Task to carry out:
Drop every picture and give the entries back exactly.

Exercise data:

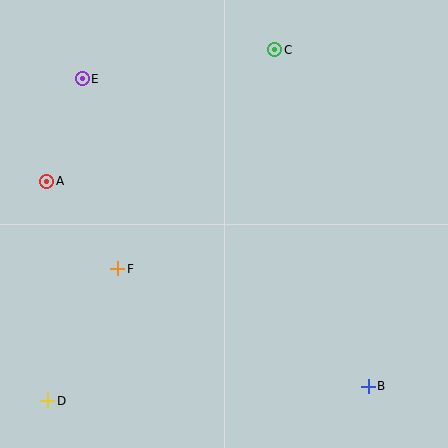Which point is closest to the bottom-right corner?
Point B is closest to the bottom-right corner.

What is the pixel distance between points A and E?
The distance between A and E is 108 pixels.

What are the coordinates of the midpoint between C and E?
The midpoint between C and E is at (179, 64).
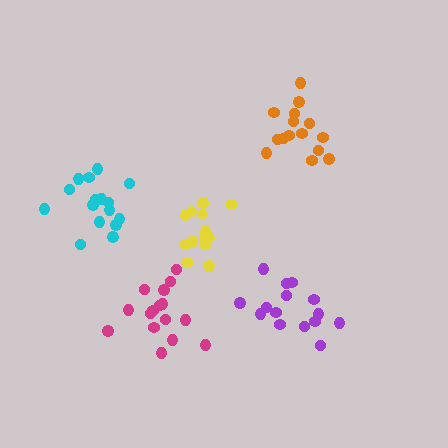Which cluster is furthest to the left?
The cyan cluster is leftmost.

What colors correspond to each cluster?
The clusters are colored: yellow, orange, purple, magenta, cyan.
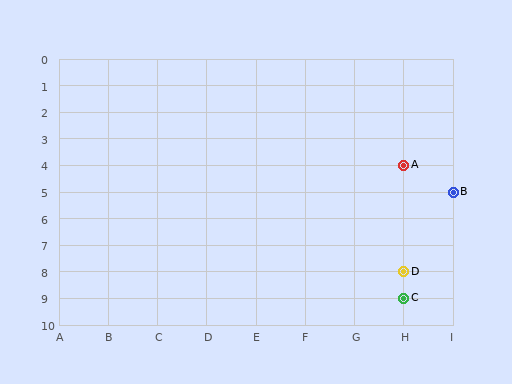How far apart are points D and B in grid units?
Points D and B are 1 column and 3 rows apart (about 3.2 grid units diagonally).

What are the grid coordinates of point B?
Point B is at grid coordinates (I, 5).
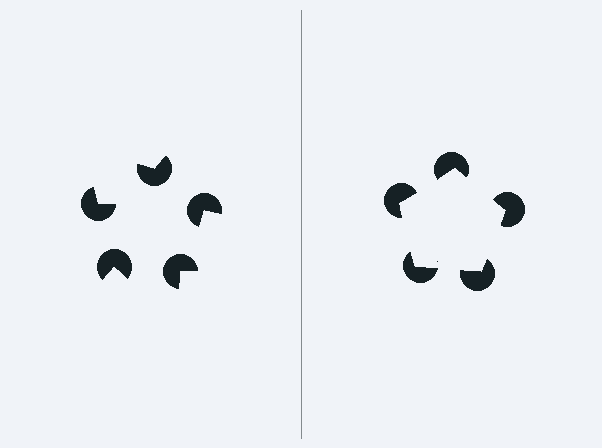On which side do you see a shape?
An illusory pentagon appears on the right side. On the left side the wedge cuts are rotated, so no coherent shape forms.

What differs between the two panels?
The pac-man discs are positioned identically on both sides; only the wedge orientations differ. On the right they align to a pentagon; on the left they are misaligned.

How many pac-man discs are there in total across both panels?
10 — 5 on each side.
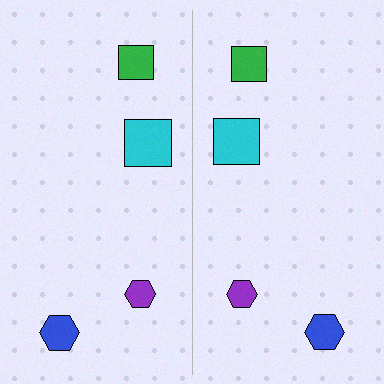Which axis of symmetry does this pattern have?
The pattern has a vertical axis of symmetry running through the center of the image.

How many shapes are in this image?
There are 8 shapes in this image.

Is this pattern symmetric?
Yes, this pattern has bilateral (reflection) symmetry.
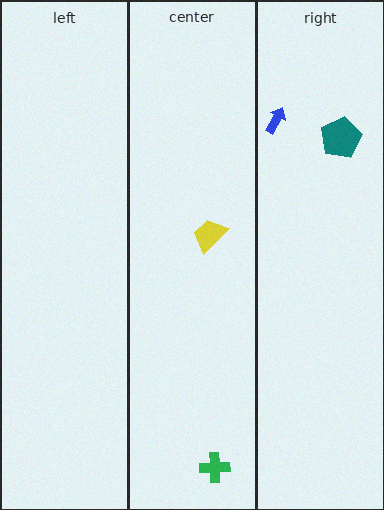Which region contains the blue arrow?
The right region.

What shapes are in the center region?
The yellow trapezoid, the green cross.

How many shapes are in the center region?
2.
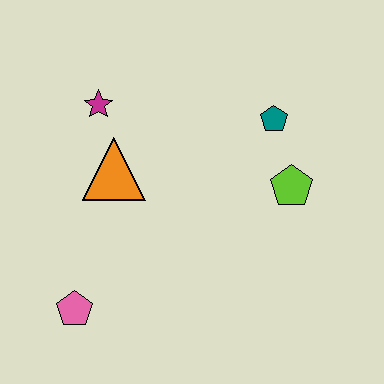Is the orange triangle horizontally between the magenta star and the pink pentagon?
No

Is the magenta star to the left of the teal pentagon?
Yes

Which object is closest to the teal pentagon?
The lime pentagon is closest to the teal pentagon.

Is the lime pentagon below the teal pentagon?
Yes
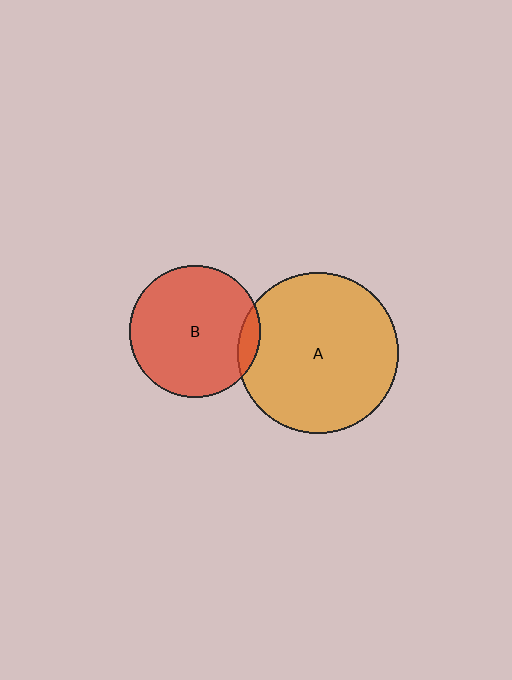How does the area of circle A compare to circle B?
Approximately 1.5 times.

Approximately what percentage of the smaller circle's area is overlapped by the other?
Approximately 10%.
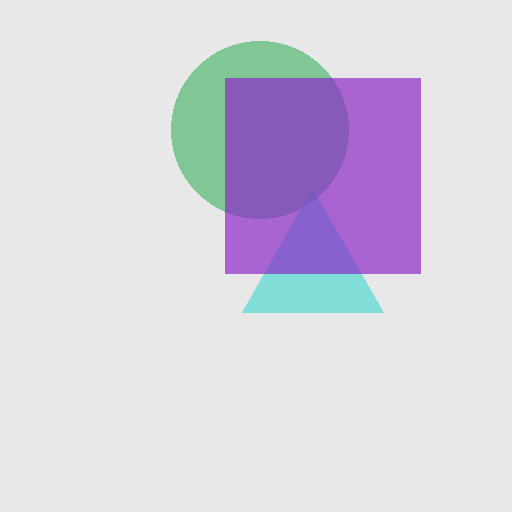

Completed task:
Which point is closest to the bottom-right corner?
Point B is closest to the bottom-right corner.

What is the pixel distance between points A and E?
The distance between A and E is 108 pixels.

What are the coordinates of the midpoint between C and E?
The midpoint between C and E is at (179, 64).
Which cluster is furthest to the left?
The cyan cluster is leftmost.

What colors correspond to each cluster?
The clusters are colored: yellow, orange, purple, magenta, cyan.
How far apart are points D and B in grid units?
Points D and B are 1 column and 3 rows apart (about 3.2 grid units diagonally).

What are the grid coordinates of point B?
Point B is at grid coordinates (I, 5).
On which side do you see a shape?
An illusory pentagon appears on the right side. On the left side the wedge cuts are rotated, so no coherent shape forms.

What differs between the two panels?
The pac-man discs are positioned identically on both sides; only the wedge orientations differ. On the right they align to a pentagon; on the left they are misaligned.

How many pac-man discs are there in total across both panels?
10 — 5 on each side.
Which axis of symmetry does this pattern have?
The pattern has a vertical axis of symmetry running through the center of the image.

How many shapes are in this image?
There are 8 shapes in this image.

Is this pattern symmetric?
Yes, this pattern has bilateral (reflection) symmetry.
Which region contains the blue arrow?
The right region.

What shapes are in the center region?
The yellow trapezoid, the green cross.

How many shapes are in the center region?
2.
Is the orange triangle horizontally between the magenta star and the pink pentagon?
No

Is the magenta star to the left of the teal pentagon?
Yes

Which object is closest to the teal pentagon?
The lime pentagon is closest to the teal pentagon.

Is the lime pentagon below the teal pentagon?
Yes
How does the area of circle A compare to circle B?
Approximately 1.5 times.

Approximately what percentage of the smaller circle's area is overlapped by the other?
Approximately 10%.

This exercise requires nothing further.